> WHAT YOU SHOULD DO
Return every line of the records below verbatim, with no pictures in the copy.

## BEGIN EXERCISE INPUTS

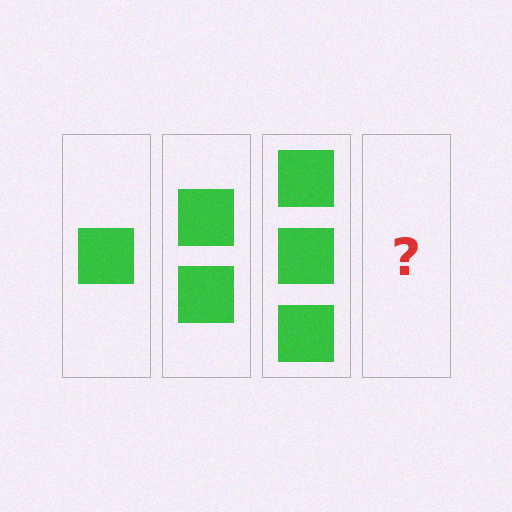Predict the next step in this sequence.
The next step is 4 squares.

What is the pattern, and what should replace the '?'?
The pattern is that each step adds one more square. The '?' should be 4 squares.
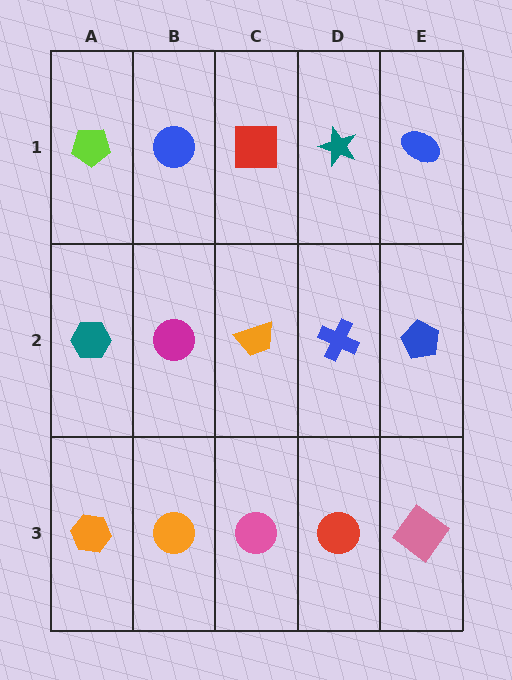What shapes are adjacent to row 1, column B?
A magenta circle (row 2, column B), a lime pentagon (row 1, column A), a red square (row 1, column C).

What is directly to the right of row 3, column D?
A pink diamond.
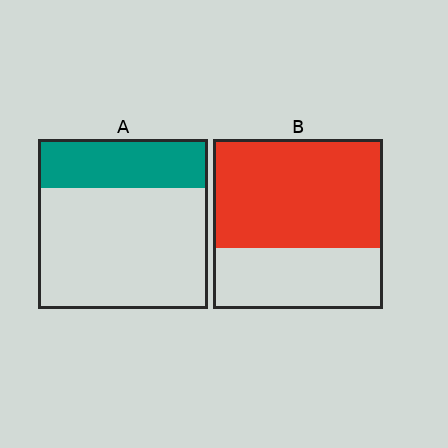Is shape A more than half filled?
No.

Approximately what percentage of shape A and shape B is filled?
A is approximately 30% and B is approximately 65%.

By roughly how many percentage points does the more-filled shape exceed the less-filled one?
By roughly 35 percentage points (B over A).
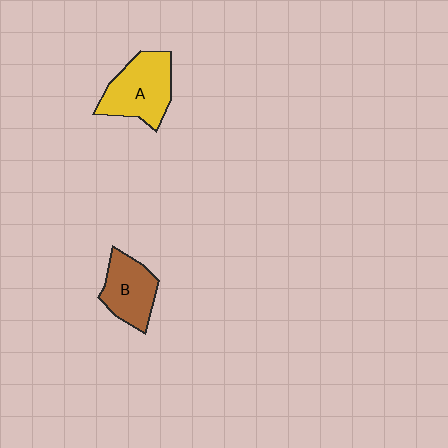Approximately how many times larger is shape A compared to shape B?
Approximately 1.3 times.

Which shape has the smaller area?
Shape B (brown).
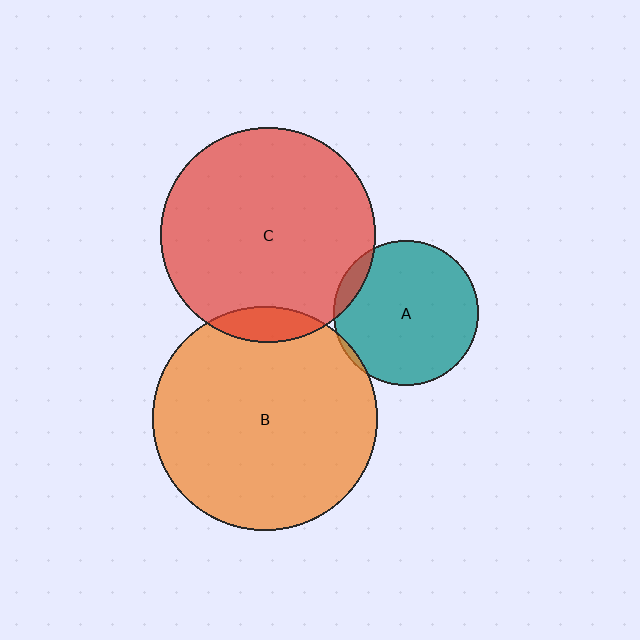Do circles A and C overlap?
Yes.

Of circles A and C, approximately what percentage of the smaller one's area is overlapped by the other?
Approximately 10%.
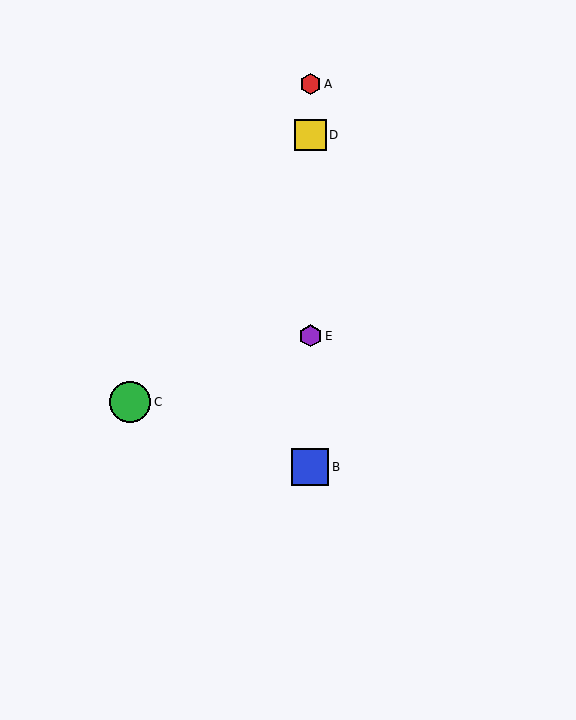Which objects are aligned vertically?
Objects A, B, D, E are aligned vertically.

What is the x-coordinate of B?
Object B is at x≈310.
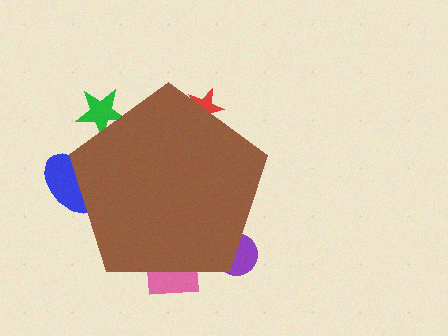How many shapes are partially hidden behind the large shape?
5 shapes are partially hidden.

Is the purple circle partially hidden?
Yes, the purple circle is partially hidden behind the brown pentagon.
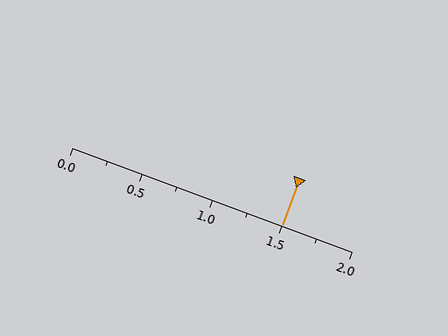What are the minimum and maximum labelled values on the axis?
The axis runs from 0.0 to 2.0.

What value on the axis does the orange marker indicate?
The marker indicates approximately 1.5.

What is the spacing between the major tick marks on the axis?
The major ticks are spaced 0.5 apart.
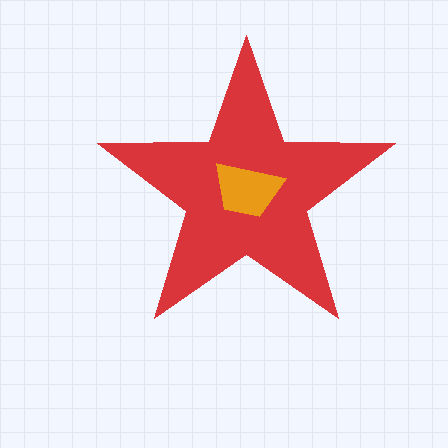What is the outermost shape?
The red star.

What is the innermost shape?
The orange trapezoid.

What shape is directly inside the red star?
The orange trapezoid.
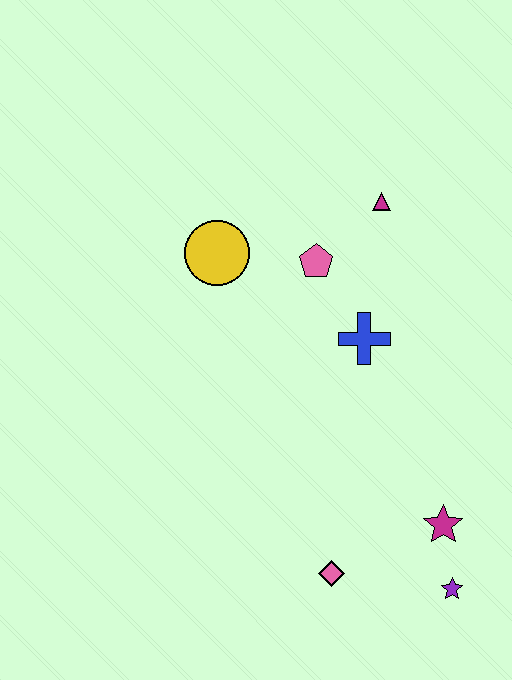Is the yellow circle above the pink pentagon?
Yes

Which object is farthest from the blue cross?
The purple star is farthest from the blue cross.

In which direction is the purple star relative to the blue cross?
The purple star is below the blue cross.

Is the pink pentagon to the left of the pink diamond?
Yes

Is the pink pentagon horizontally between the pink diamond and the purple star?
No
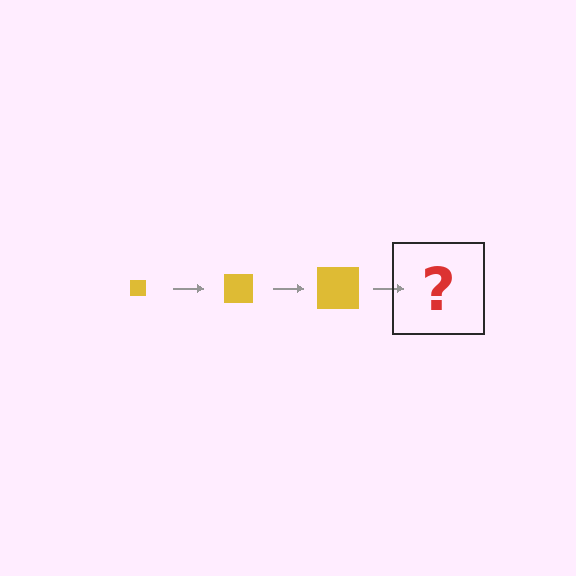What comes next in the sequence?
The next element should be a yellow square, larger than the previous one.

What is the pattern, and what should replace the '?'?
The pattern is that the square gets progressively larger each step. The '?' should be a yellow square, larger than the previous one.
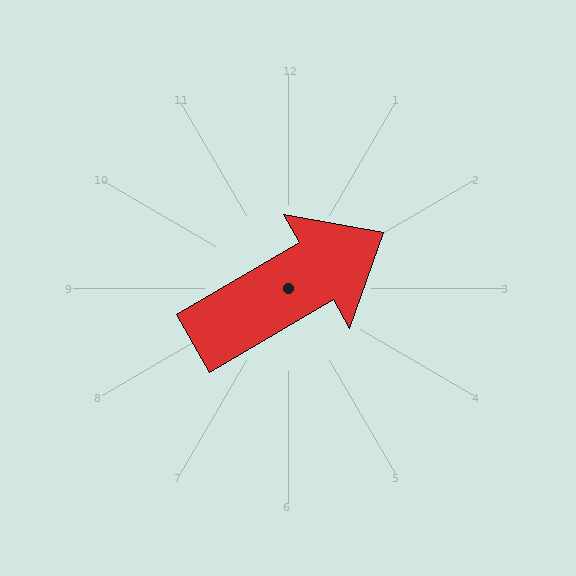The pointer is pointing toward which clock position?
Roughly 2 o'clock.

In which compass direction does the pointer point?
Northeast.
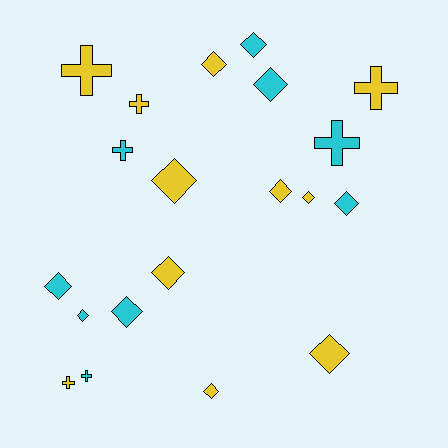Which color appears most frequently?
Yellow, with 11 objects.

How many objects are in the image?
There are 20 objects.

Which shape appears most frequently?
Diamond, with 13 objects.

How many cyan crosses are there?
There are 3 cyan crosses.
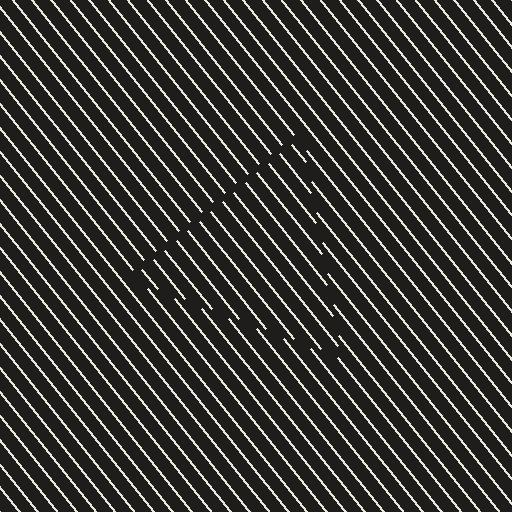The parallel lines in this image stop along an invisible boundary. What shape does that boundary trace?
An illusory triangle. The interior of the shape contains the same grating, shifted by half a period — the contour is defined by the phase discontinuity where line-ends from the inner and outer gratings abut.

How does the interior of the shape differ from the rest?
The interior of the shape contains the same grating, shifted by half a period — the contour is defined by the phase discontinuity where line-ends from the inner and outer gratings abut.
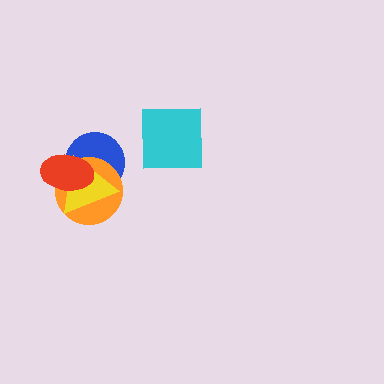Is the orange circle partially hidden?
Yes, it is partially covered by another shape.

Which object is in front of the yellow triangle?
The red ellipse is in front of the yellow triangle.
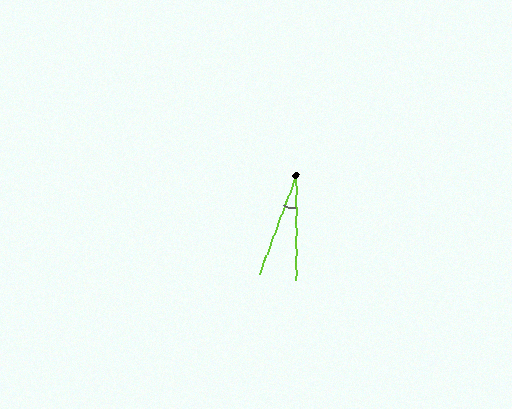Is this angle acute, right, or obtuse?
It is acute.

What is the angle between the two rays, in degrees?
Approximately 20 degrees.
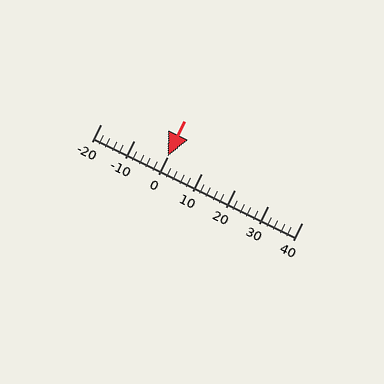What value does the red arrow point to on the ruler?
The red arrow points to approximately 0.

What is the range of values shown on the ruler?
The ruler shows values from -20 to 40.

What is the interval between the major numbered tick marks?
The major tick marks are spaced 10 units apart.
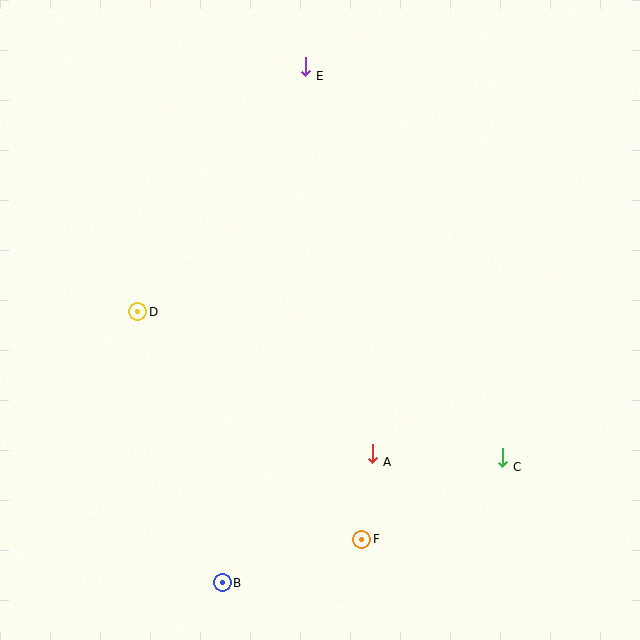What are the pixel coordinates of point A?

## END EXERCISE INPUTS

> EXPECTED OUTPUT
Predict the next step in this sequence.
The next step is 4 squares.

What is the pattern, and what should replace the '?'?
The pattern is that each step adds one more square. The '?' should be 4 squares.
What shapes are adjacent to row 1, column B?
A magenta circle (row 2, column B), a lime pentagon (row 1, column A), a red square (row 1, column C).

What is directly to the right of row 3, column D?
A pink diamond.
Is shape A more than half filled?
No.

Approximately what percentage of shape A and shape B is filled?
A is approximately 30% and B is approximately 65%.

By roughly how many percentage points does the more-filled shape exceed the less-filled one?
By roughly 35 percentage points (B over A).
Approximately how many times larger is shape A compared to shape B?
Approximately 1.3 times.

Which shape has the smaller area?
Shape B (brown).
Do circles A and C overlap?
Yes.

Of circles A and C, approximately what percentage of the smaller one's area is overlapped by the other?
Approximately 10%.
Which objects are aligned vertically?
Objects A, B, D, E are aligned vertically.

What is the x-coordinate of B?
Object B is at x≈310.
How many shapes are partially hidden behind the large shape?
5 shapes are partially hidden.

Is the purple circle partially hidden?
Yes, the purple circle is partially hidden behind the brown pentagon.
What are the minimum and maximum labelled values on the axis?
The axis runs from 0.0 to 2.0.

What value on the axis does the orange marker indicate?
The marker indicates approximately 1.5.

What is the spacing between the major tick marks on the axis?
The major ticks are spaced 0.5 apart.
What is the outermost shape?
The red star.

What is the innermost shape?
The orange trapezoid.

What shape is directly inside the red star?
The orange trapezoid.
Is the yellow circle above the pink pentagon?
Yes

Which object is farthest from the blue cross?
The purple star is farthest from the blue cross.

In which direction is the purple star relative to the blue cross?
The purple star is below the blue cross.

Is the pink pentagon to the left of the pink diamond?
Yes

Is the pink pentagon horizontally between the pink diamond and the purple star?
No
What comes next in the sequence?
The next element should be a yellow square, larger than the previous one.

What is the pattern, and what should replace the '?'?
The pattern is that the square gets progressively larger each step. The '?' should be a yellow square, larger than the previous one.
The pointer is pointing toward which clock position?
Roughly 2 o'clock.

In which compass direction does the pointer point?
Northeast.
Which color appears most frequently?
Yellow, with 11 objects.

How many objects are in the image?
There are 20 objects.

Which shape appears most frequently?
Diamond, with 13 objects.

How many cyan crosses are there?
There are 3 cyan crosses.
The parallel lines in this image stop along an invisible boundary. What shape does that boundary trace?
An illusory triangle. The interior of the shape contains the same grating, shifted by half a period — the contour is defined by the phase discontinuity where line-ends from the inner and outer gratings abut.

How does the interior of the shape differ from the rest?
The interior of the shape contains the same grating, shifted by half a period — the contour is defined by the phase discontinuity where line-ends from the inner and outer gratings abut.
Is the orange circle partially hidden?
Yes, it is partially covered by another shape.

Which object is in front of the yellow triangle?
The red ellipse is in front of the yellow triangle.
Is this angle acute, right, or obtuse?
It is acute.

What is the angle between the two rays, in degrees?
Approximately 20 degrees.
What value does the red arrow point to on the ruler?
The red arrow points to approximately 0.

What is the range of values shown on the ruler?
The ruler shows values from -20 to 40.

What is the interval between the major numbered tick marks?
The major tick marks are spaced 10 units apart.
What are the pixel coordinates of point A?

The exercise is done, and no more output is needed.